===== Listing
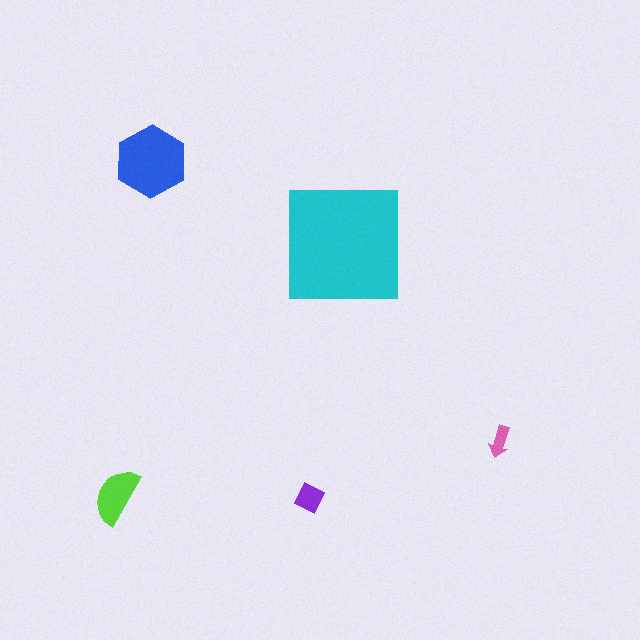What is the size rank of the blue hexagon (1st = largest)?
2nd.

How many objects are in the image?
There are 5 objects in the image.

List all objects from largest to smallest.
The cyan square, the blue hexagon, the lime semicircle, the purple diamond, the pink arrow.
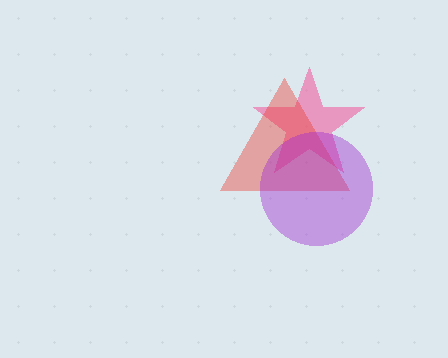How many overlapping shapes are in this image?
There are 3 overlapping shapes in the image.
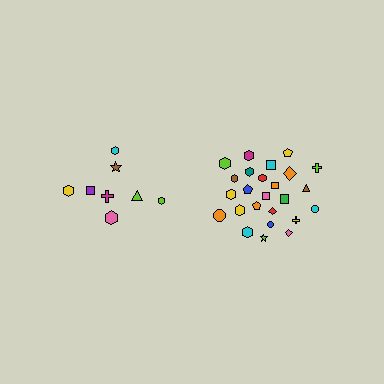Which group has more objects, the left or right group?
The right group.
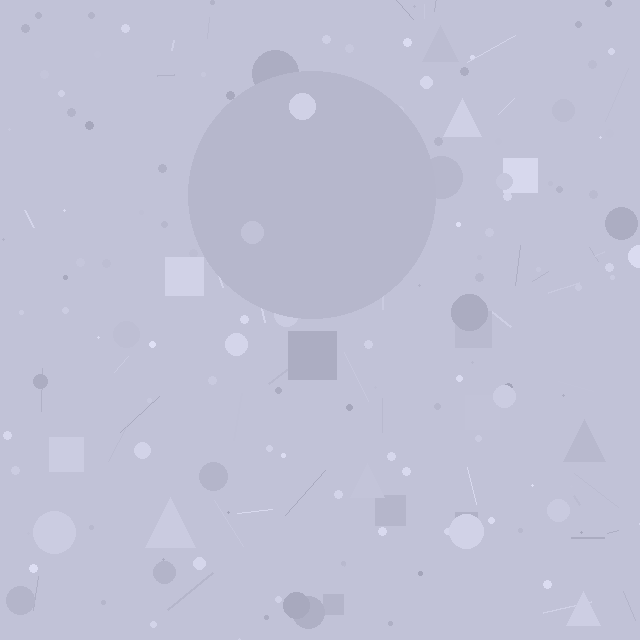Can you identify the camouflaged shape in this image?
The camouflaged shape is a circle.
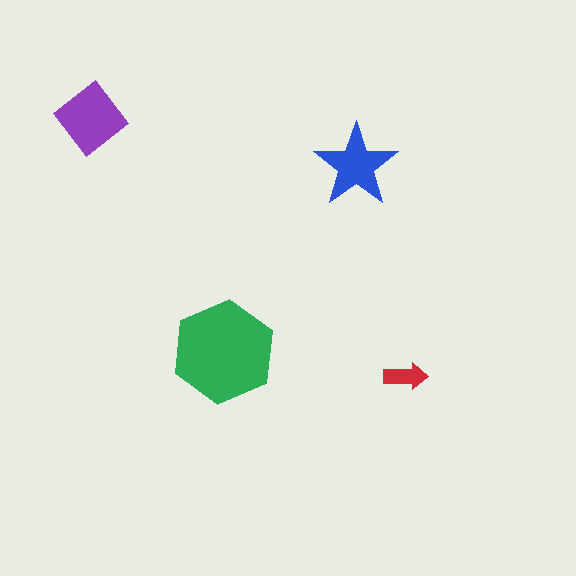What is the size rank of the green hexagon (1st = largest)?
1st.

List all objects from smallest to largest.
The red arrow, the blue star, the purple diamond, the green hexagon.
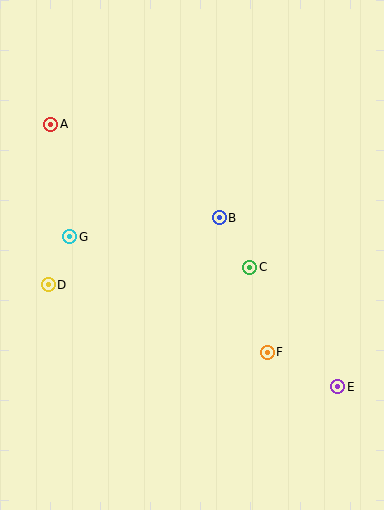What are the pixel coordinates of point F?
Point F is at (267, 352).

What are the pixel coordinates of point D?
Point D is at (48, 285).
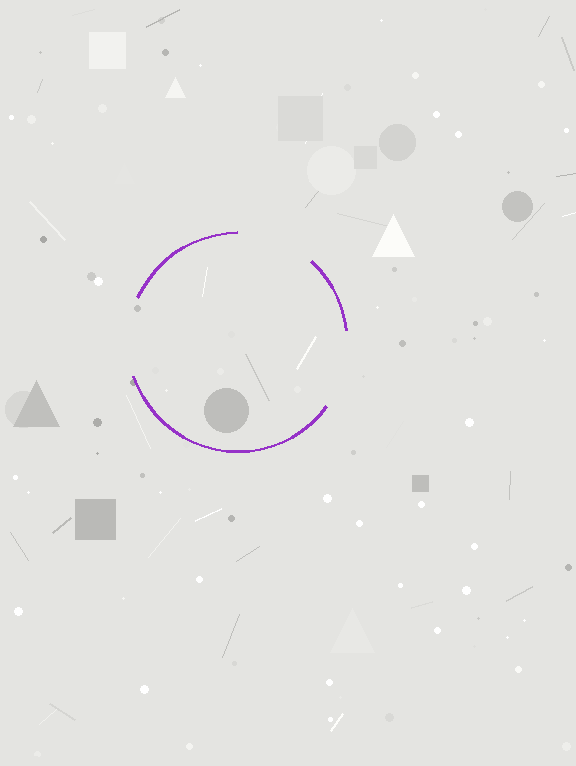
==========
### Stated problem:
Beginning with the line that contains "How many objects are in the image?" in the data above, please copy each line exactly until the last line, both ends included, skipping any pictures.

### Reply to the task:
How many objects are in the image?
There are 5 objects in the image.

List all objects from largest to smallest.
The cyan square, the blue hexagon, the lime semicircle, the purple diamond, the pink arrow.
How many overlapping shapes are in this image?
There are 3 overlapping shapes in the image.
Which group has more objects, the left or right group?
The right group.
Can you identify the camouflaged shape in this image?
The camouflaged shape is a circle.
What is the size rank of the green hexagon (1st = largest)?
1st.

List all objects from smallest to largest.
The red arrow, the blue star, the purple diamond, the green hexagon.
What are the pixel coordinates of point F?
Point F is at (267, 352).

What are the pixel coordinates of point D?
Point D is at (48, 285).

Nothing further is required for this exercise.